Task description:
Output the entries verbatim, including every line.

#####

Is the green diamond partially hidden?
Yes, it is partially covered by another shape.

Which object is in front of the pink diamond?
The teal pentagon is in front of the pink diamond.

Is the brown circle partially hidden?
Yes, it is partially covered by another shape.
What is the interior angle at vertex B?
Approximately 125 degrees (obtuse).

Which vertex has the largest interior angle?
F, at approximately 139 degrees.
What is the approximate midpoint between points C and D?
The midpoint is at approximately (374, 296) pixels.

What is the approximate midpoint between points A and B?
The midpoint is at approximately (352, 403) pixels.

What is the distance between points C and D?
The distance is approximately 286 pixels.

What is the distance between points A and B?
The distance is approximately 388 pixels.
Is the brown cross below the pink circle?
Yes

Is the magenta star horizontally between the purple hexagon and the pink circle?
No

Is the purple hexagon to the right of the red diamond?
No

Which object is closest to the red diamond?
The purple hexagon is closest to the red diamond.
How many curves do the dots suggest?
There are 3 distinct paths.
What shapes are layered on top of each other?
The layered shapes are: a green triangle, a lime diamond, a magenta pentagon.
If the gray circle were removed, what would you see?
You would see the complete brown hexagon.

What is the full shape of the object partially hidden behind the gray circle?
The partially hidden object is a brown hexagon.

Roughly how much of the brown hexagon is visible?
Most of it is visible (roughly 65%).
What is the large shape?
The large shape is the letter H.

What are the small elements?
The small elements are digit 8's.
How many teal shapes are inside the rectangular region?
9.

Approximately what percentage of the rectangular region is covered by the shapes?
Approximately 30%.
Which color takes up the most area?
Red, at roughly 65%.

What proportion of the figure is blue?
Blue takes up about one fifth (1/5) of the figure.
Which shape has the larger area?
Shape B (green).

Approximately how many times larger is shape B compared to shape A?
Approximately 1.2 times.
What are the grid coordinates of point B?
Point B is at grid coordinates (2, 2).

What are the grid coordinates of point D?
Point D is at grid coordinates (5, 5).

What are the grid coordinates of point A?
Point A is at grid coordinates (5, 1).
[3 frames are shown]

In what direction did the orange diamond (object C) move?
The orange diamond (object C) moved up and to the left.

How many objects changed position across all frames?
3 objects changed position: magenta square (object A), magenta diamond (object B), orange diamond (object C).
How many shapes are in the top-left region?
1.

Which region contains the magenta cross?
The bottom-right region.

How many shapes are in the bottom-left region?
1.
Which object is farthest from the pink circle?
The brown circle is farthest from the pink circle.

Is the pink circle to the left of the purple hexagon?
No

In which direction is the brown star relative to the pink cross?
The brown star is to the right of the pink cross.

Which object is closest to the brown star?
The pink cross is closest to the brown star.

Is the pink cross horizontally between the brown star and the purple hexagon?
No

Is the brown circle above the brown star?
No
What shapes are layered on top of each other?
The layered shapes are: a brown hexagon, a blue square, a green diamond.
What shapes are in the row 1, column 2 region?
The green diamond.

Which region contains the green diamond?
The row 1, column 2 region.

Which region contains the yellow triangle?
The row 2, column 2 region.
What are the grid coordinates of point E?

#####

Response:
Is the green diamond partially hidden?
Yes, it is partially covered by another shape.

Which object is in front of the pink diamond?
The teal pentagon is in front of the pink diamond.

Is the brown circle partially hidden?
Yes, it is partially covered by another shape.
What is the interior angle at vertex B?
Approximately 125 degrees (obtuse).

Which vertex has the largest interior angle?
F, at approximately 139 degrees.
What is the approximate midpoint between points C and D?
The midpoint is at approximately (374, 296) pixels.

What is the approximate midpoint between points A and B?
The midpoint is at approximately (352, 403) pixels.

What is the distance between points C and D?
The distance is approximately 286 pixels.

What is the distance between points A and B?
The distance is approximately 388 pixels.
Is the brown cross below the pink circle?
Yes

Is the magenta star horizontally between the purple hexagon and the pink circle?
No

Is the purple hexagon to the right of the red diamond?
No

Which object is closest to the red diamond?
The purple hexagon is closest to the red diamond.
How many curves do the dots suggest?
There are 3 distinct paths.
What shapes are layered on top of each other?
The layered shapes are: a green triangle, a lime diamond, a magenta pentagon.
If the gray circle were removed, what would you see?
You would see the complete brown hexagon.

What is the full shape of the object partially hidden behind the gray circle?
The partially hidden object is a brown hexagon.

Roughly how much of the brown hexagon is visible?
Most of it is visible (roughly 65%).
What is the large shape?
The large shape is the letter H.

What are the small elements?
The small elements are digit 8's.
How many teal shapes are inside the rectangular region?
9.

Approximately what percentage of the rectangular region is covered by the shapes?
Approximately 30%.
Which color takes up the most area?
Red, at roughly 65%.

What proportion of the figure is blue?
Blue takes up about one fifth (1/5) of the figure.
Which shape has the larger area?
Shape B (green).

Approximately how many times larger is shape B compared to shape A?
Approximately 1.2 times.
What are the grid coordinates of point B?
Point B is at grid coordinates (2, 2).

What are the grid coordinates of point D?
Point D is at grid coordinates (5, 5).

What are the grid coordinates of point A?
Point A is at grid coordinates (5, 1).
[3 frames are shown]

In what direction did the orange diamond (object C) move?
The orange diamond (object C) moved up and to the left.

How many objects changed position across all frames?
3 objects changed position: magenta square (object A), magenta diamond (object B), orange diamond (object C).
How many shapes are in the top-left region?
1.

Which region contains the magenta cross?
The bottom-right region.

How many shapes are in the bottom-left region?
1.
Which object is farthest from the pink circle?
The brown circle is farthest from the pink circle.

Is the pink circle to the left of the purple hexagon?
No

In which direction is the brown star relative to the pink cross?
The brown star is to the right of the pink cross.

Which object is closest to the brown star?
The pink cross is closest to the brown star.

Is the pink cross horizontally between the brown star and the purple hexagon?
No

Is the brown circle above the brown star?
No
What shapes are layered on top of each other?
The layered shapes are: a brown hexagon, a blue square, a green diamond.
What shapes are in the row 1, column 2 region?
The green diamond.

Which region contains the green diamond?
The row 1, column 2 region.

Which region contains the yellow triangle?
The row 2, column 2 region.
What are the grid coordinates of point E?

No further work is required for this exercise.